§ What to work on
Copy the entries below exactly. Images do not belong in the copy.

○ ○ ○ ○ ○ ○ ○

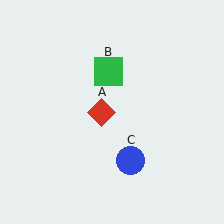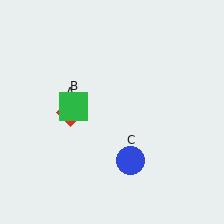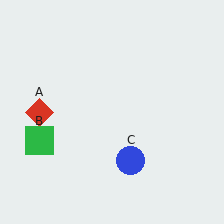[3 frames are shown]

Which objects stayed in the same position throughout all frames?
Blue circle (object C) remained stationary.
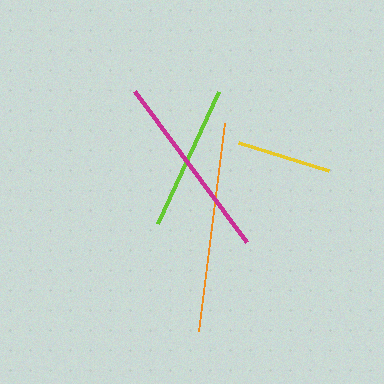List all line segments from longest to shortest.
From longest to shortest: orange, magenta, lime, yellow.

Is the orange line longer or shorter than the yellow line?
The orange line is longer than the yellow line.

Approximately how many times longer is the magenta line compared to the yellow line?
The magenta line is approximately 2.0 times the length of the yellow line.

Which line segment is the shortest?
The yellow line is the shortest at approximately 95 pixels.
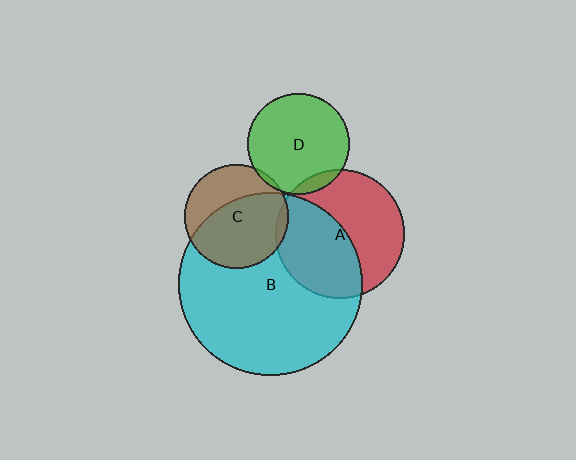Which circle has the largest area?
Circle B (cyan).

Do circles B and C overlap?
Yes.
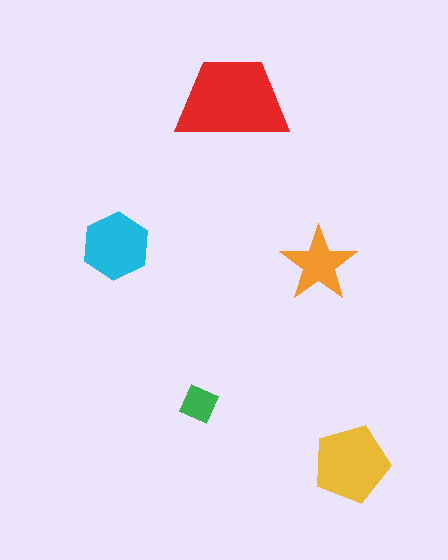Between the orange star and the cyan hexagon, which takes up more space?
The cyan hexagon.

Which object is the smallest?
The green diamond.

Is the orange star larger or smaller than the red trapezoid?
Smaller.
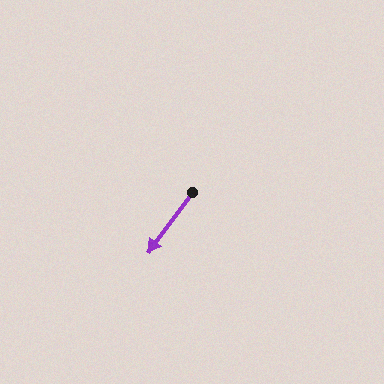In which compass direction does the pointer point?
Southwest.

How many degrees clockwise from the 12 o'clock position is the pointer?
Approximately 216 degrees.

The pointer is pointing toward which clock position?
Roughly 7 o'clock.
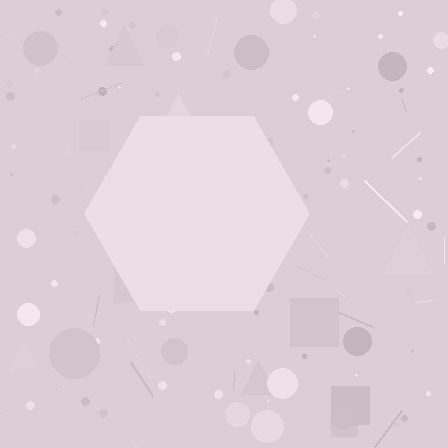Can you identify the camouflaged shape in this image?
The camouflaged shape is a hexagon.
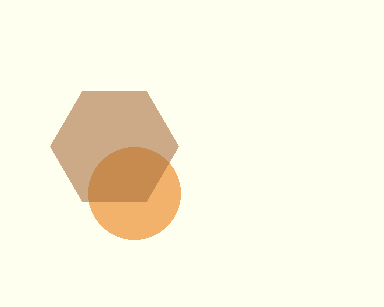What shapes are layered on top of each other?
The layered shapes are: an orange circle, a brown hexagon.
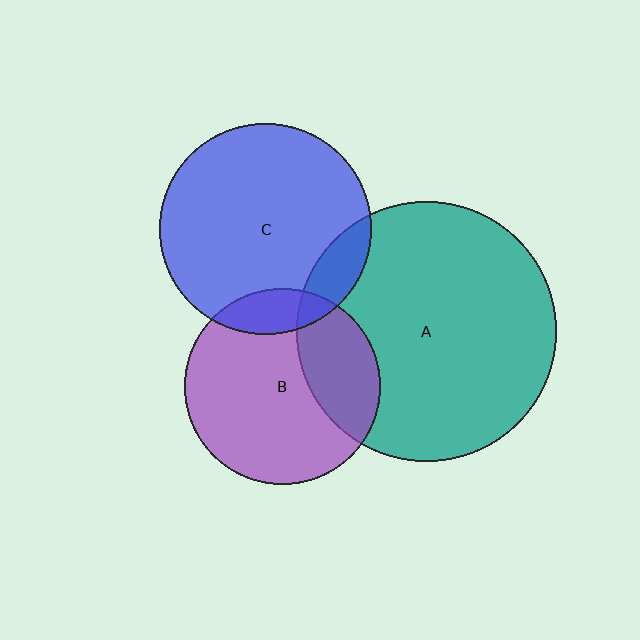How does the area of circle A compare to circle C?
Approximately 1.5 times.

○ ○ ○ ○ ○ ○ ○

§ Reply
[3 frames are shown]

Which objects stayed in the same position throughout all frames?
Blue circle (object C) remained stationary.
List all line segments from longest to shortest.
From longest to shortest: orange, magenta, lime, yellow.

Is the orange line longer or shorter than the yellow line?
The orange line is longer than the yellow line.

Approximately how many times longer is the magenta line compared to the yellow line?
The magenta line is approximately 2.0 times the length of the yellow line.

Which line segment is the shortest?
The yellow line is the shortest at approximately 95 pixels.
Which circle has the largest area?
Circle B (cyan).

Do circles B and C overlap?
Yes.
Between the orange star and the cyan hexagon, which takes up more space?
The cyan hexagon.

Which object is the smallest?
The green diamond.

Is the orange star larger or smaller than the red trapezoid?
Smaller.
In which compass direction does the pointer point?
Southwest.

How many degrees clockwise from the 12 o'clock position is the pointer?
Approximately 216 degrees.

The pointer is pointing toward which clock position?
Roughly 7 o'clock.
Can you identify the camouflaged shape in this image?
The camouflaged shape is a hexagon.
What shapes are layered on top of each other?
The layered shapes are: an orange circle, a brown hexagon.
How does the area of circle A compare to circle C?
Approximately 1.5 times.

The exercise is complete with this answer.